Restate each line word for word. Leave out every picture.
━━ SUPPLIED ENTRIES
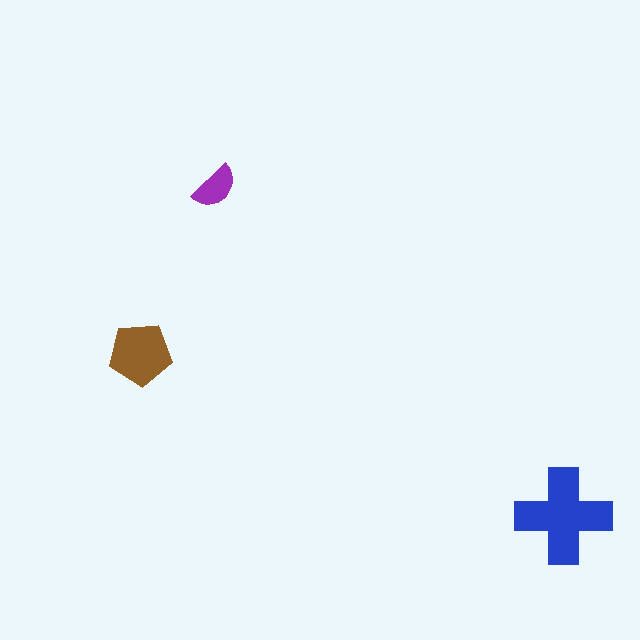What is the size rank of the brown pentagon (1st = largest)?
2nd.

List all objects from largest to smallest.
The blue cross, the brown pentagon, the purple semicircle.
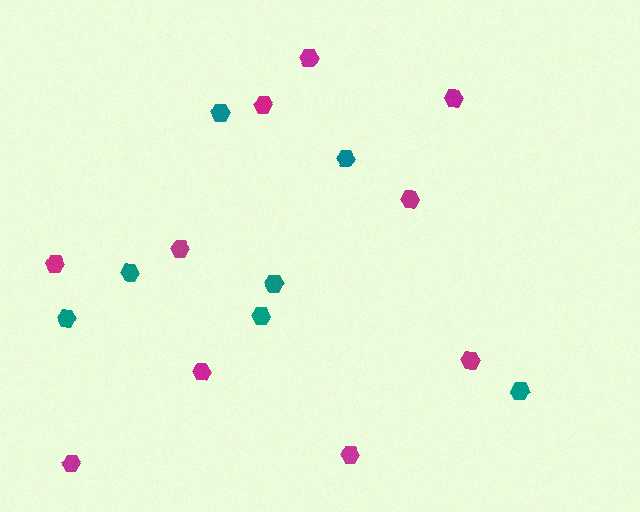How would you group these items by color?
There are 2 groups: one group of magenta hexagons (10) and one group of teal hexagons (7).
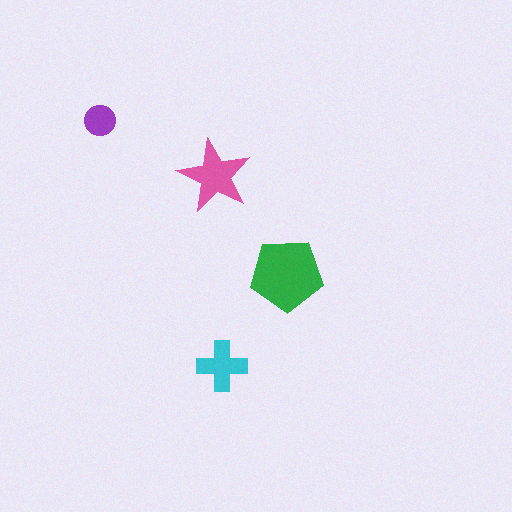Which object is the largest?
The green pentagon.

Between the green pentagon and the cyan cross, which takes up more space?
The green pentagon.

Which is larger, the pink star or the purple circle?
The pink star.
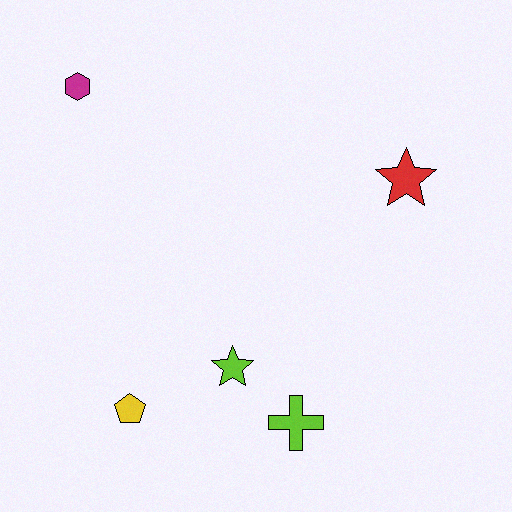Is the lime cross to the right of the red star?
No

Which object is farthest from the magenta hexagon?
The lime cross is farthest from the magenta hexagon.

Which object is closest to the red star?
The lime star is closest to the red star.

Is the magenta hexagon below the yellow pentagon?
No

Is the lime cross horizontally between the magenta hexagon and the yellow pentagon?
No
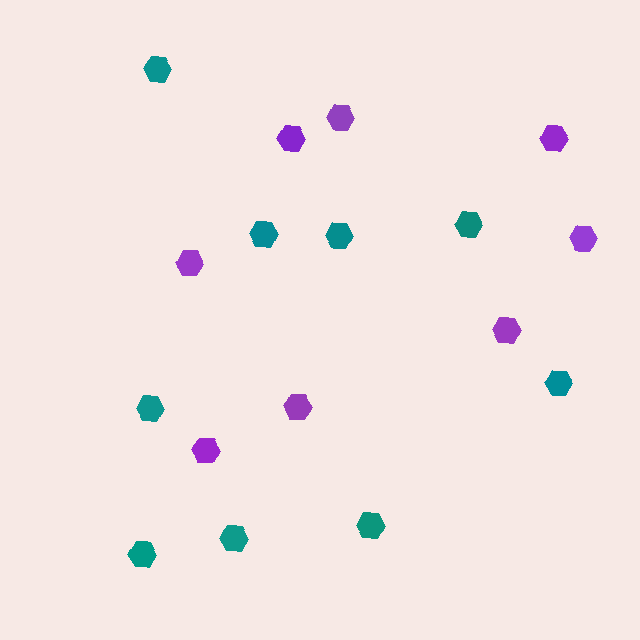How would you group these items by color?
There are 2 groups: one group of purple hexagons (8) and one group of teal hexagons (9).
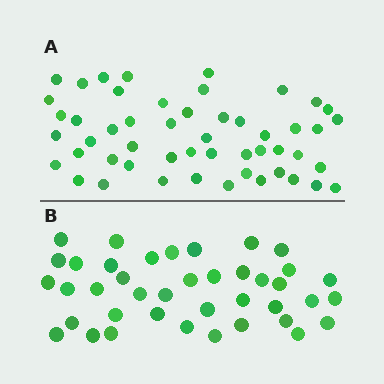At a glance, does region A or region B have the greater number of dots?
Region A (the top region) has more dots.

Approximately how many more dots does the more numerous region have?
Region A has roughly 12 or so more dots than region B.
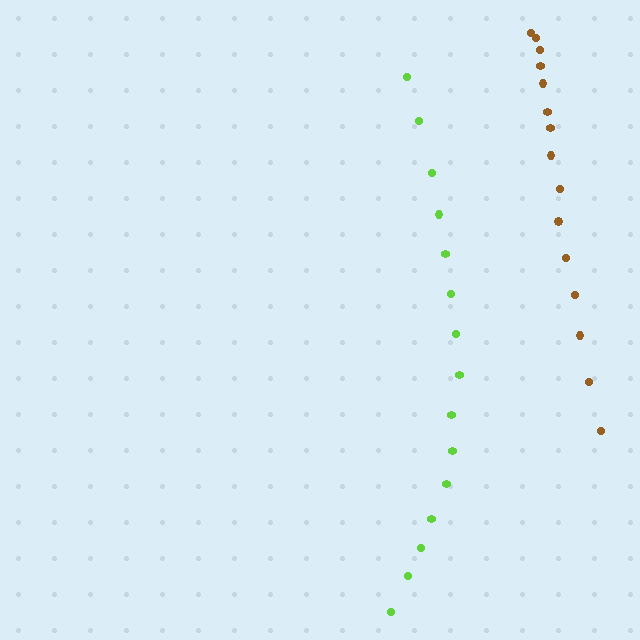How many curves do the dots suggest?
There are 2 distinct paths.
━━━━
SOLUTION TO THIS EXERCISE:
What is the size rank of the brown pentagon (1st = largest)?
2nd.

List all objects from largest to smallest.
The blue cross, the brown pentagon, the purple semicircle.
How would you group these items by color?
There are 2 groups: one group of magenta hexagons (10) and one group of teal hexagons (7).
Which object is the largest?
The green pentagon.

Between the green pentagon and the cyan cross, which takes up more space?
The green pentagon.

Which is larger, the pink star or the purple circle?
The pink star.
Is the lime cross to the right of the red star?
No

Which object is farthest from the magenta hexagon?
The lime cross is farthest from the magenta hexagon.

Which object is closest to the red star?
The lime star is closest to the red star.

Is the magenta hexagon below the yellow pentagon?
No

Is the lime cross horizontally between the magenta hexagon and the yellow pentagon?
No
How would you group these items by color?
There are 2 groups: one group of purple hexagons (8) and one group of teal hexagons (9).
At a glance, does region A or region B have the greater number of dots?
Region A (the top region) has more dots.

Approximately how many more dots does the more numerous region have?
Region A has roughly 12 or so more dots than region B.
How many curves do the dots suggest?
There are 2 distinct paths.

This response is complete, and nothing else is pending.